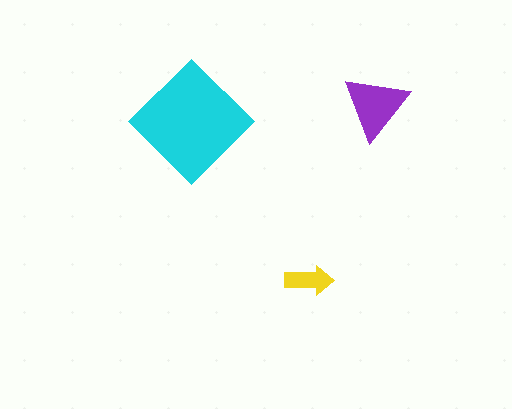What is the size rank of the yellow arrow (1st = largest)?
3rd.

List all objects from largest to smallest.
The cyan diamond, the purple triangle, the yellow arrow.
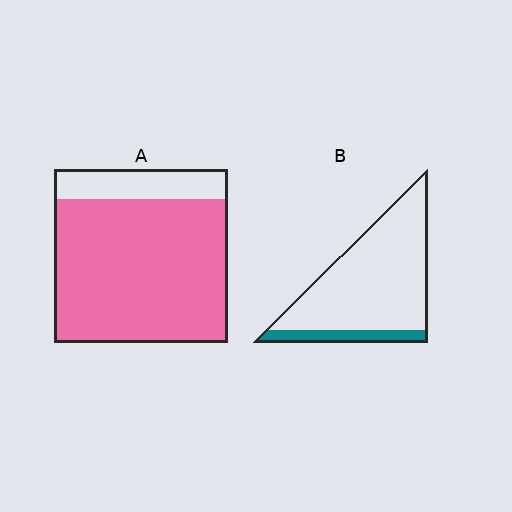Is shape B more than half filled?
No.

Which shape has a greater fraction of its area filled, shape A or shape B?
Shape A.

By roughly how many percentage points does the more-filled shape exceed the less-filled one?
= = =
■ **Task requirements**: Reproduce each line exactly as it appears, omitting the pictures.

■ **Reply to the exercise**:
What is the size rank of the yellow arrow (1st = largest)?
3rd.

List all objects from largest to smallest.
The cyan diamond, the purple triangle, the yellow arrow.
Is shape B more than half filled?
No.

Which shape has a greater fraction of its area filled, shape A or shape B?
Shape A.

By roughly how many percentage points does the more-filled shape exceed the less-filled one?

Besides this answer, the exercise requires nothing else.